TASK GOAL: The lines to extract begin at the line that contains "Which option should" and run through the last line of the listing; reproduce them exactly, minus any pictures.

MATERIAL PROVIDED:

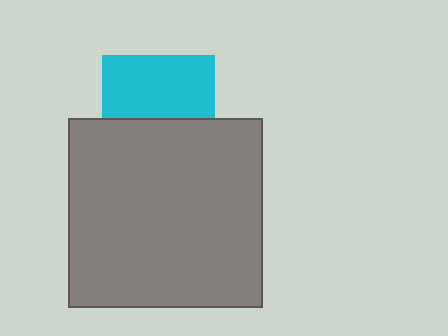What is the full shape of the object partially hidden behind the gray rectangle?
The partially hidden object is a cyan square.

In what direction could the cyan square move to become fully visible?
The cyan square could move up. That would shift it out from behind the gray rectangle entirely.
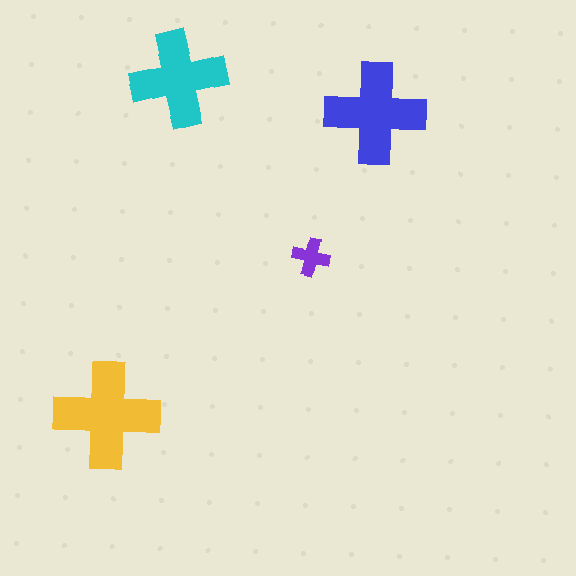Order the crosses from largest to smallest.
the yellow one, the blue one, the cyan one, the purple one.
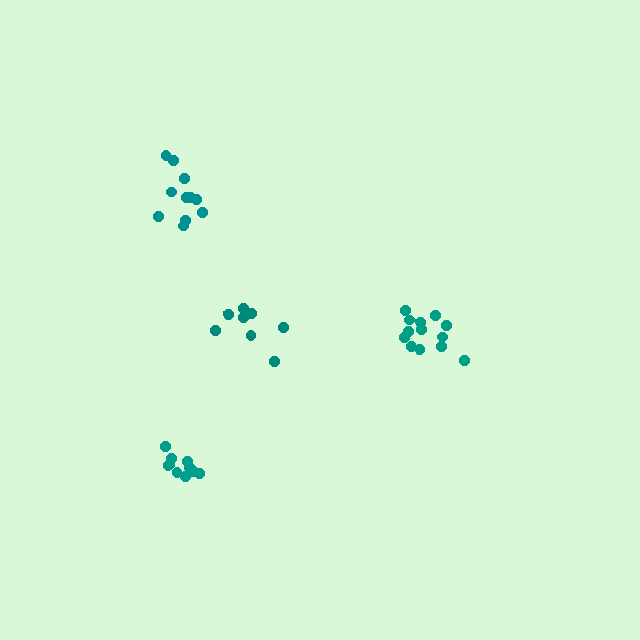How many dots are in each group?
Group 1: 13 dots, Group 2: 11 dots, Group 3: 10 dots, Group 4: 9 dots (43 total).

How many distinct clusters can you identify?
There are 4 distinct clusters.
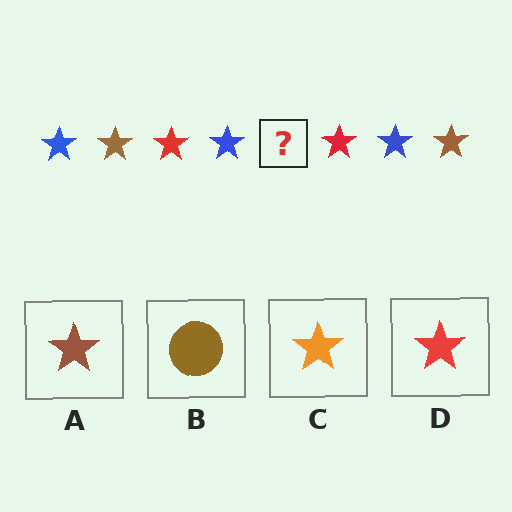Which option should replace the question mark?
Option A.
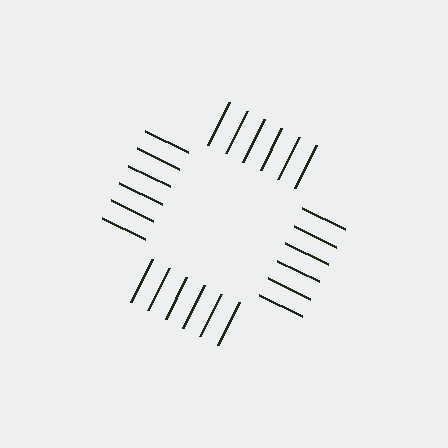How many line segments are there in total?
24 — 6 along each of the 4 edges.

THE ANSWER:
Which option should replace the question mark?
Option A.
How many line segments are there in total?
24 — 6 along each of the 4 edges.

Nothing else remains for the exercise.